* **Exercise**
Using the data beneath this instruction, retype only the lines from the one that contains "What is the pattern, and" down to the one that contains "What is the full", both included, exactly as they appear.

* **Data lines**
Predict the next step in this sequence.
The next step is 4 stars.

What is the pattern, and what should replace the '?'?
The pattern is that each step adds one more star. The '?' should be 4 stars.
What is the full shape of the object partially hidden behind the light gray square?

--

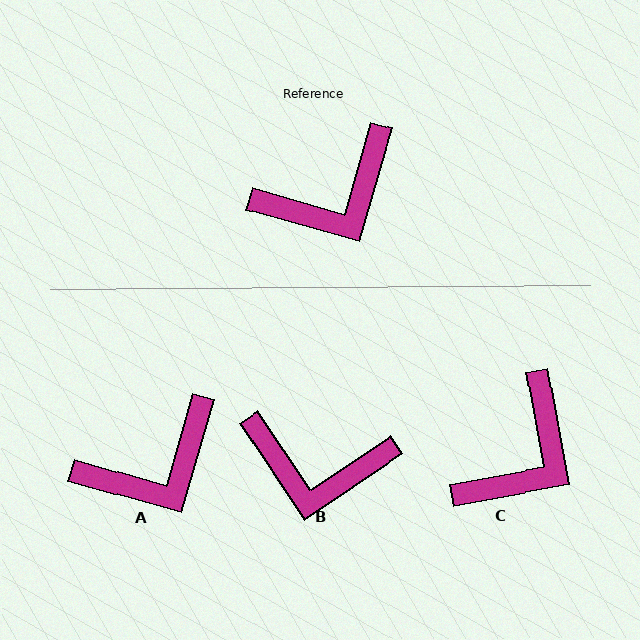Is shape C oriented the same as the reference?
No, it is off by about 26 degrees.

--

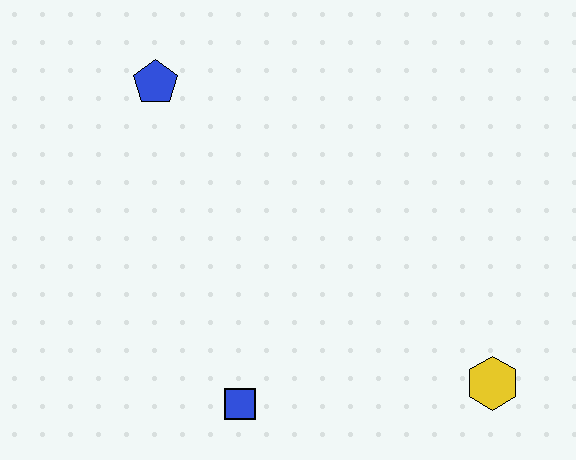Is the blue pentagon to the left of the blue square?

* **Solution to this task**
What is the pattern, and what should replace the '?'?
The pattern is that each step adds one more star. The '?' should be 4 stars.
What is the full shape of the object partially hidden behind the light gray square?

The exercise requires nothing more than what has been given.